:: SET TASK ::
Please output every line of the material as it stands, without the pictures.

:: DATA SHOWN ::

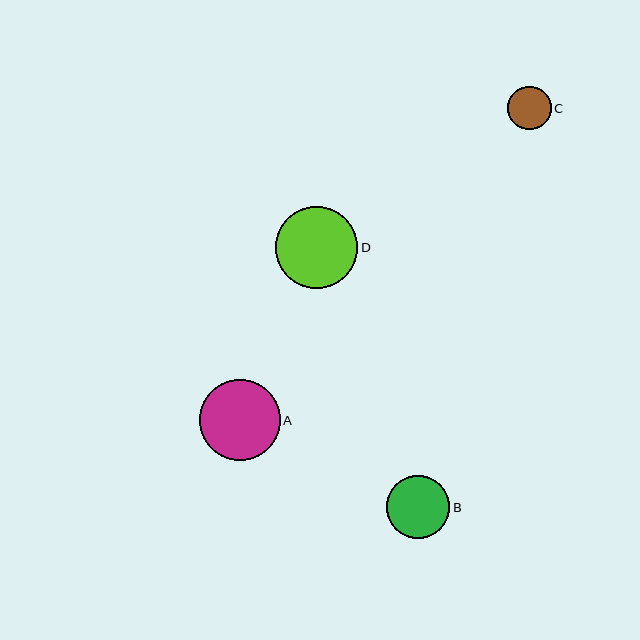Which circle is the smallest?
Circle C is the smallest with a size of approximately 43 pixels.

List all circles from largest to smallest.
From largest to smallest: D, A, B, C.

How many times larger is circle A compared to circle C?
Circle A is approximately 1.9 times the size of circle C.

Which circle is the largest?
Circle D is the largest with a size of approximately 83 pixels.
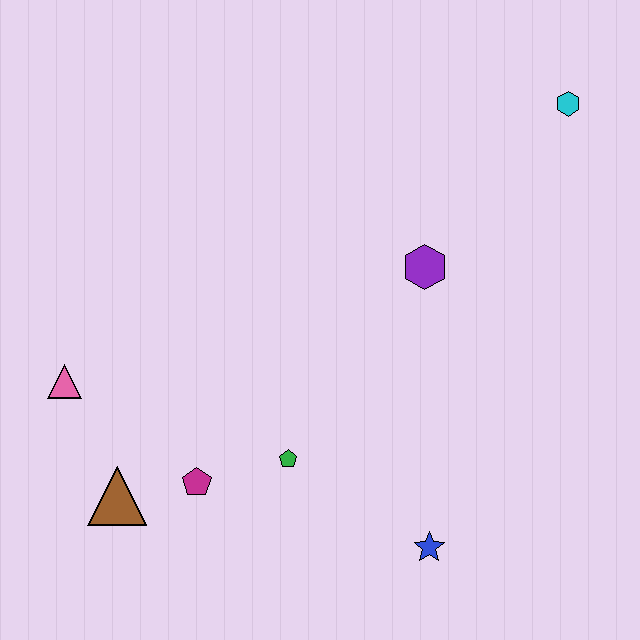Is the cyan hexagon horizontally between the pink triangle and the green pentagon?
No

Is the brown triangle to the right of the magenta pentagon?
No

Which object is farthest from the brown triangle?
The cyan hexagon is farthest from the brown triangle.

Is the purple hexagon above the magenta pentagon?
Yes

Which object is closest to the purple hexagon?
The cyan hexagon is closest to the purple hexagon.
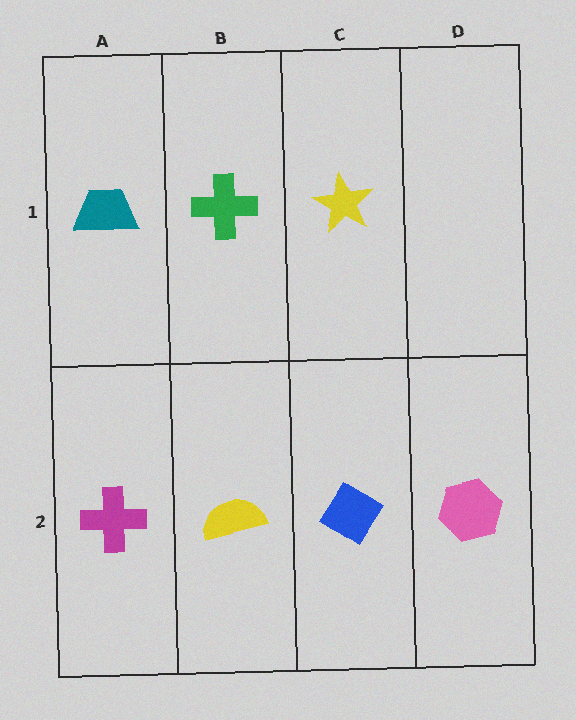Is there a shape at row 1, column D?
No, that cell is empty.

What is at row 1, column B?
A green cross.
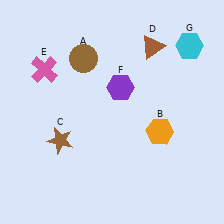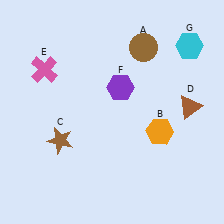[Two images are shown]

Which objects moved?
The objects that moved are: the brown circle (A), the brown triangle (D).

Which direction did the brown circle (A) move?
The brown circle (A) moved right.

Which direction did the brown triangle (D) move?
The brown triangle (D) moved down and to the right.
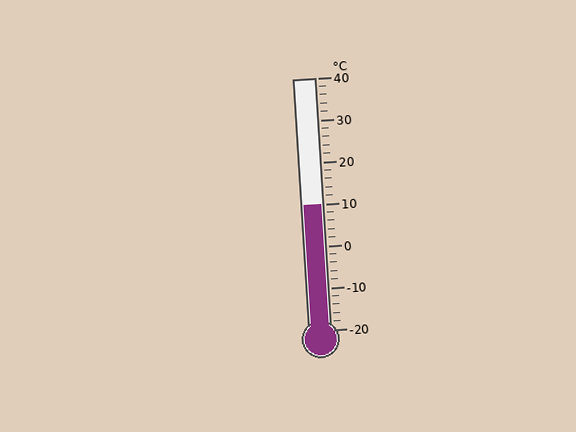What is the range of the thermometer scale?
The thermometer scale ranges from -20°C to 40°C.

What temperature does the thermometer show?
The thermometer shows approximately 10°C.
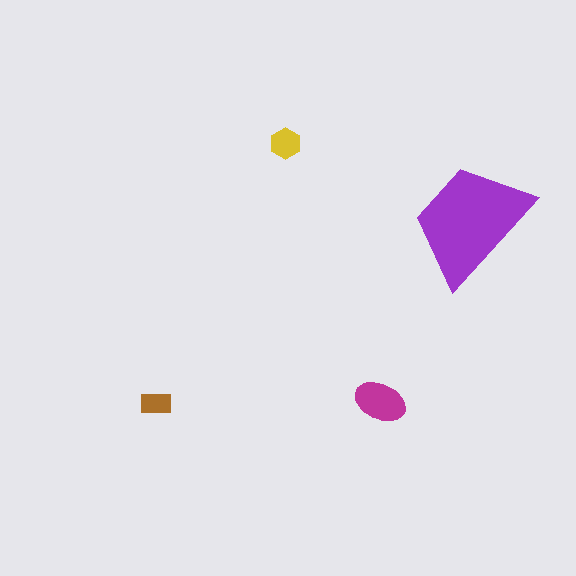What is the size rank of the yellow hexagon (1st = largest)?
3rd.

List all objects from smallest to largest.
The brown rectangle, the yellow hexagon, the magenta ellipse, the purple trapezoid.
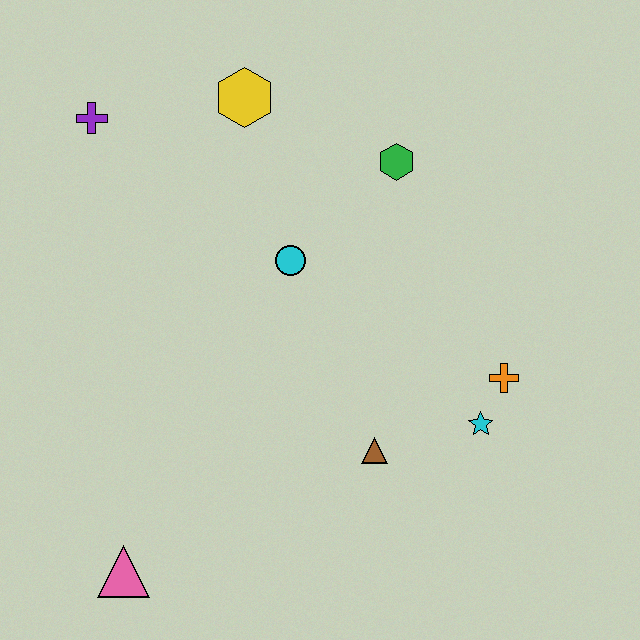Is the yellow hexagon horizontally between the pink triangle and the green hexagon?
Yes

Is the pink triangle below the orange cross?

:: SOLUTION ::
Which circle is the smallest?
Circle C is the smallest with a size of approximately 43 pixels.

List all circles from largest to smallest.
From largest to smallest: D, A, B, C.

How many times larger is circle A compared to circle C?
Circle A is approximately 1.9 times the size of circle C.

Which circle is the largest?
Circle D is the largest with a size of approximately 83 pixels.
Is the cyan hexagon horizontally between the pink triangle and the green pentagon?
No

Is the brown triangle to the right of the magenta pentagon?
No

Which object is farthest from the brown triangle?
The cyan hexagon is farthest from the brown triangle.

Is the purple hexagon above the magenta pentagon?
Yes

Which object is closest to the purple hexagon?
The cyan hexagon is closest to the purple hexagon.
Is there a shape at row 1, column D?
No, that cell is empty.

What is at row 1, column B?
A green cross.
[Two images are shown]

Which objects moved?
The objects that moved are: the brown circle (A), the brown triangle (D).

Which direction did the brown circle (A) move?
The brown circle (A) moved right.

Which direction did the brown triangle (D) move?
The brown triangle (D) moved down and to the right.
What is the range of the thermometer scale?
The thermometer scale ranges from -20°C to 40°C.

What temperature does the thermometer show?
The thermometer shows approximately 10°C.
What is the size rank of the yellow hexagon (1st = largest)?
3rd.

List all objects from smallest to largest.
The brown rectangle, the yellow hexagon, the magenta ellipse, the purple trapezoid.
Is the yellow hexagon horizontally between the pink triangle and the green hexagon?
Yes

Is the pink triangle below the orange cross?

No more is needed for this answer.